Data records
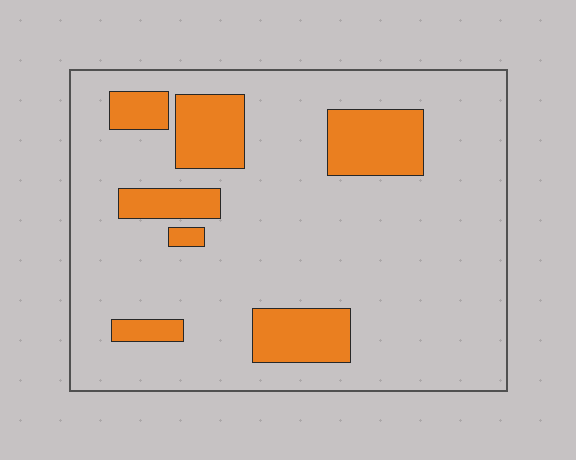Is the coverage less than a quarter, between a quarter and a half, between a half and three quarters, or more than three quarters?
Less than a quarter.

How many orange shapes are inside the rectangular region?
7.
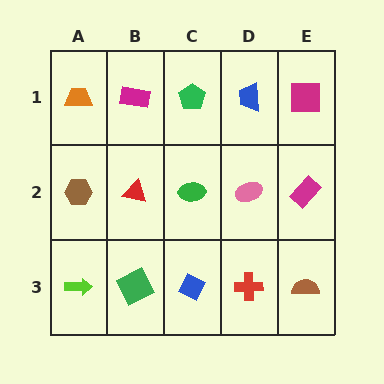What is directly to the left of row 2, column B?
A brown hexagon.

> Work to complete: Print all of the entries word for word. Skip any images they contain.

> Response to the exercise:
Is the coverage less than a quarter, between a quarter and a half, between a half and three quarters, or more than three quarters?
Less than a quarter.

How many orange shapes are inside the rectangular region?
7.
What is directly to the left of row 2, column B?
A brown hexagon.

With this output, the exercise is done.